Question entries about shapes
_ _ _ _ _ _ _
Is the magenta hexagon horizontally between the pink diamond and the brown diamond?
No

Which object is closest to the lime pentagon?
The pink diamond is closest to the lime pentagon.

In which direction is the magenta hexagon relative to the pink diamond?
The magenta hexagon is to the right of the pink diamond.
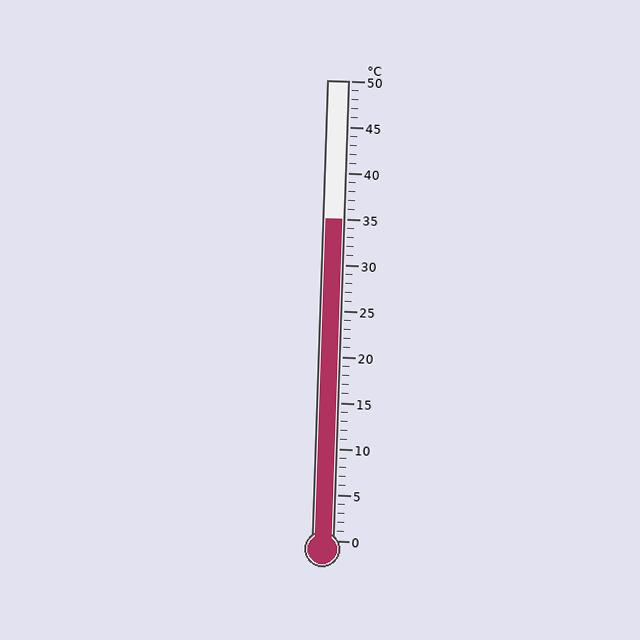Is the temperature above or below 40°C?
The temperature is below 40°C.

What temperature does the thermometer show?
The thermometer shows approximately 35°C.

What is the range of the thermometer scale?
The thermometer scale ranges from 0°C to 50°C.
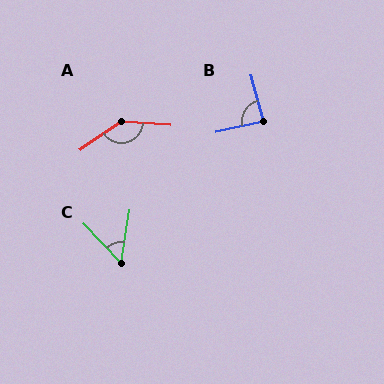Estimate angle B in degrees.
Approximately 87 degrees.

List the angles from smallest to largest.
C (52°), B (87°), A (141°).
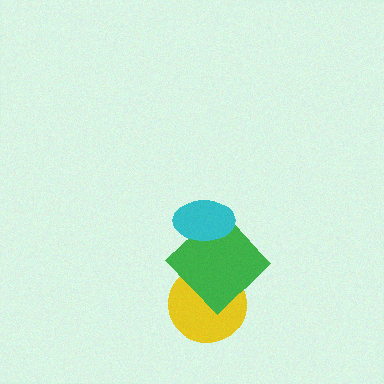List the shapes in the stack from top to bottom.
From top to bottom: the cyan ellipse, the green diamond, the yellow circle.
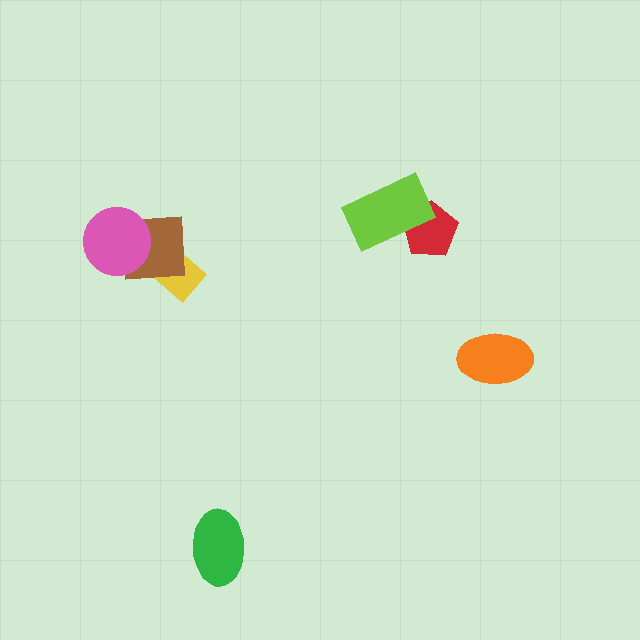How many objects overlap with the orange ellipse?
0 objects overlap with the orange ellipse.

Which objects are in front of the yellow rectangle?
2 objects cover part of the yellow rectangle: the brown square and the pink circle.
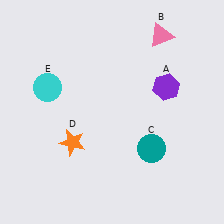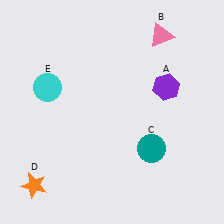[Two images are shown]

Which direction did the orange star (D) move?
The orange star (D) moved down and to the left.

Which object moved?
The orange star (D) moved down and to the left.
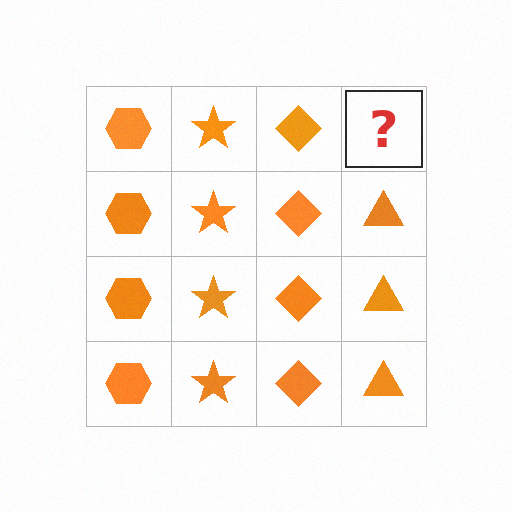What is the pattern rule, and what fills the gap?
The rule is that each column has a consistent shape. The gap should be filled with an orange triangle.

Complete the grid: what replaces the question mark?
The question mark should be replaced with an orange triangle.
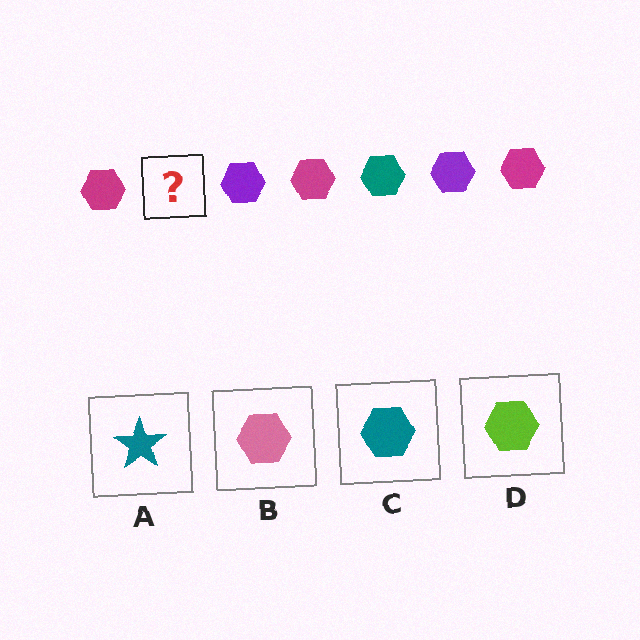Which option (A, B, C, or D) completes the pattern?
C.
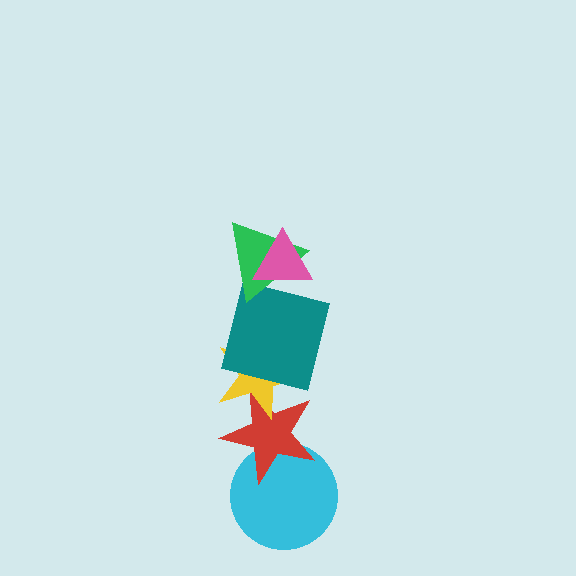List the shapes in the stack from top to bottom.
From top to bottom: the pink triangle, the green triangle, the teal square, the yellow star, the red star, the cyan circle.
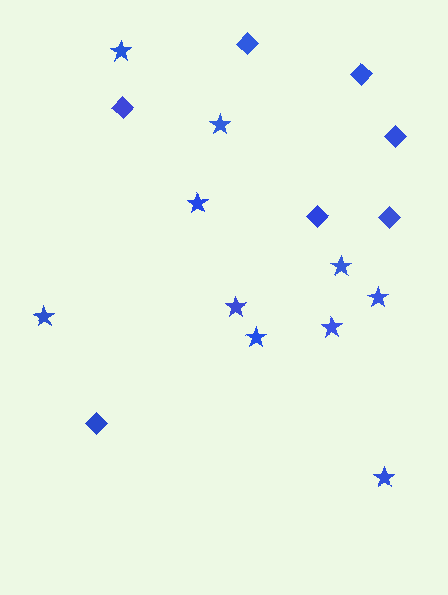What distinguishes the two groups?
There are 2 groups: one group of stars (10) and one group of diamonds (7).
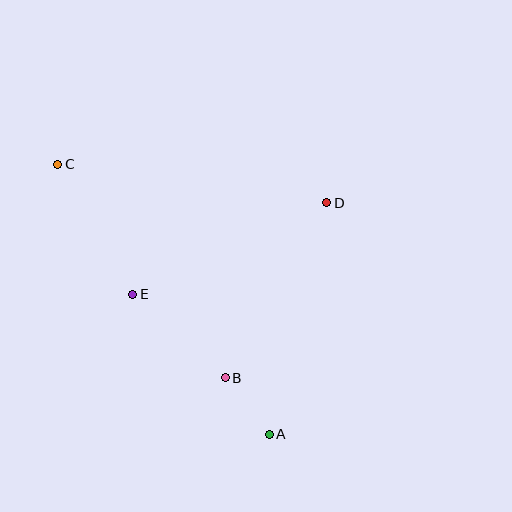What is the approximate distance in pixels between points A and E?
The distance between A and E is approximately 196 pixels.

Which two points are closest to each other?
Points A and B are closest to each other.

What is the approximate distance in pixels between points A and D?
The distance between A and D is approximately 239 pixels.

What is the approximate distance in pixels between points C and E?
The distance between C and E is approximately 150 pixels.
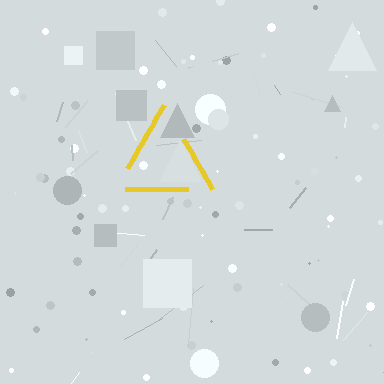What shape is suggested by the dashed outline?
The dashed outline suggests a triangle.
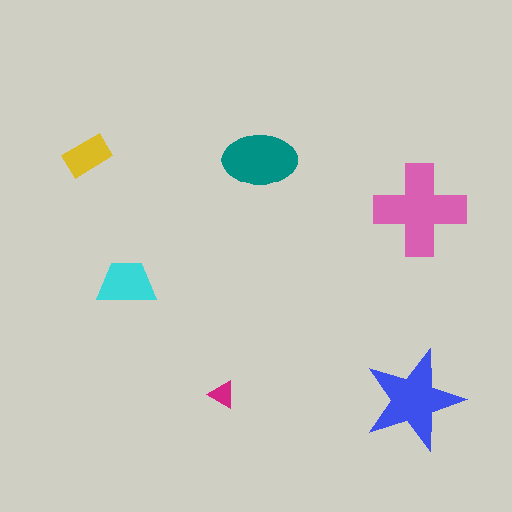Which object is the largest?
The pink cross.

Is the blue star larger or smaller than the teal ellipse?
Larger.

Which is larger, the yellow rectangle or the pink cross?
The pink cross.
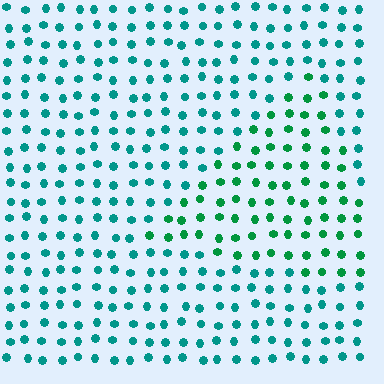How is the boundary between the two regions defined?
The boundary is defined purely by a slight shift in hue (about 31 degrees). Spacing, size, and orientation are identical on both sides.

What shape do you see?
I see a triangle.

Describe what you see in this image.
The image is filled with small teal elements in a uniform arrangement. A triangle-shaped region is visible where the elements are tinted to a slightly different hue, forming a subtle color boundary.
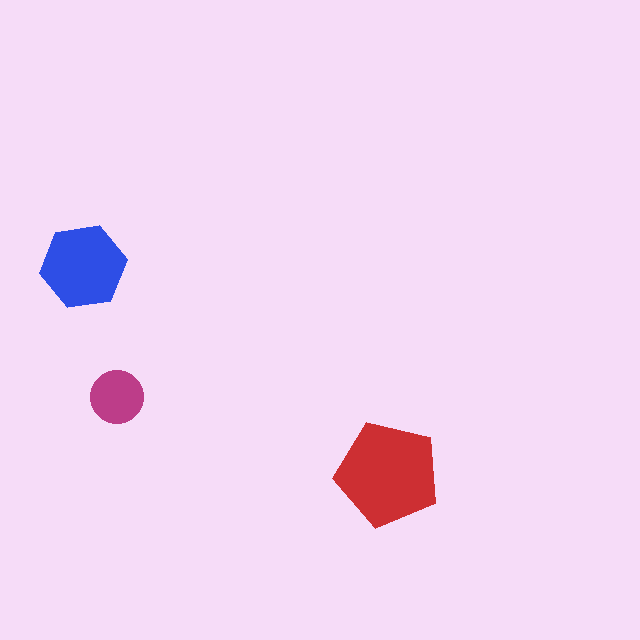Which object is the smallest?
The magenta circle.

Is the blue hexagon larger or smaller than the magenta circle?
Larger.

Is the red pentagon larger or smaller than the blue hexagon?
Larger.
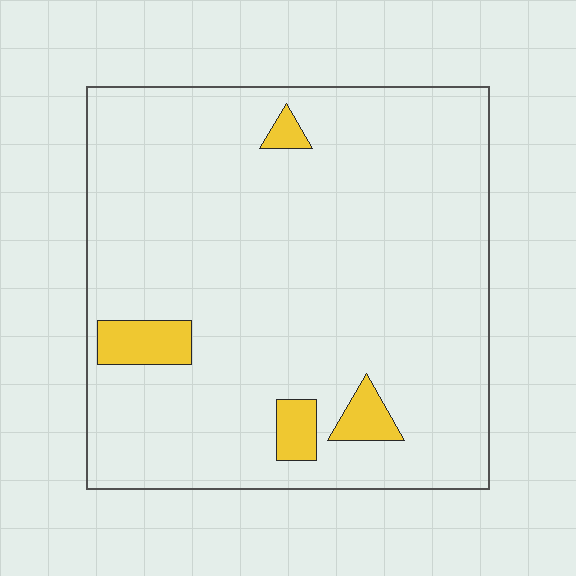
_ _ _ _ _ _ _
Goal
Pictures excluded, quote all the data above exactly.

Output below
Is the magenta hexagon horizontally between the pink diamond and the brown diamond?
No

Which object is closest to the lime pentagon?
The pink diamond is closest to the lime pentagon.

In which direction is the magenta hexagon relative to the pink diamond?
The magenta hexagon is to the right of the pink diamond.
Is the temperature above or below 40°C?
The temperature is below 40°C.

What temperature does the thermometer show?
The thermometer shows approximately 35°C.

What is the range of the thermometer scale?
The thermometer scale ranges from 0°C to 50°C.
Estimate angle B in degrees.
Approximately 87 degrees.

List the angles from smallest to largest.
C (52°), B (87°), A (141°).
List the shapes in the stack from top to bottom.
From top to bottom: the cyan ellipse, the green diamond, the yellow circle.
How many objects overlap with the orange ellipse?
0 objects overlap with the orange ellipse.

Which objects are in front of the yellow rectangle?
2 objects cover part of the yellow rectangle: the brown square and the pink circle.
[Two images are shown]

Which direction did the orange star (D) move?
The orange star (D) moved down and to the left.

Which object moved?
The orange star (D) moved down and to the left.
What is the pattern rule, and what fills the gap?
The rule is that each column has a consistent shape. The gap should be filled with an orange triangle.

Complete the grid: what replaces the question mark?
The question mark should be replaced with an orange triangle.
Which option (A, B, C, or D) completes the pattern?
C.
List the shapes in the stack from top to bottom.
From top to bottom: the pink triangle, the green triangle, the teal square, the yellow star, the red star, the cyan circle.
What distinguishes the two groups?
There are 2 groups: one group of stars (10) and one group of diamonds (7).
What is the approximate distance in pixels between points A and E?
The distance between A and E is approximately 196 pixels.

Which two points are closest to each other?
Points A and B are closest to each other.

What is the approximate distance in pixels between points A and D?
The distance between A and D is approximately 239 pixels.

What is the approximate distance in pixels between points C and E?
The distance between C and E is approximately 150 pixels.
What shape is suggested by the dashed outline?
The dashed outline suggests a triangle.
Which object is the largest?
The pink cross.

Is the blue star larger or smaller than the teal ellipse?
Larger.

Which is larger, the yellow rectangle or the pink cross?
The pink cross.
How is the boundary between the two regions defined?
The boundary is defined purely by a slight shift in hue (about 31 degrees). Spacing, size, and orientation are identical on both sides.

What shape do you see?
I see a triangle.

Describe what you see in this image.
The image is filled with small teal elements in a uniform arrangement. A triangle-shaped region is visible where the elements are tinted to a slightly different hue, forming a subtle color boundary.
Which object is the smallest?
The magenta circle.

Is the blue hexagon larger or smaller than the magenta circle?
Larger.

Is the red pentagon larger or smaller than the blue hexagon?
Larger.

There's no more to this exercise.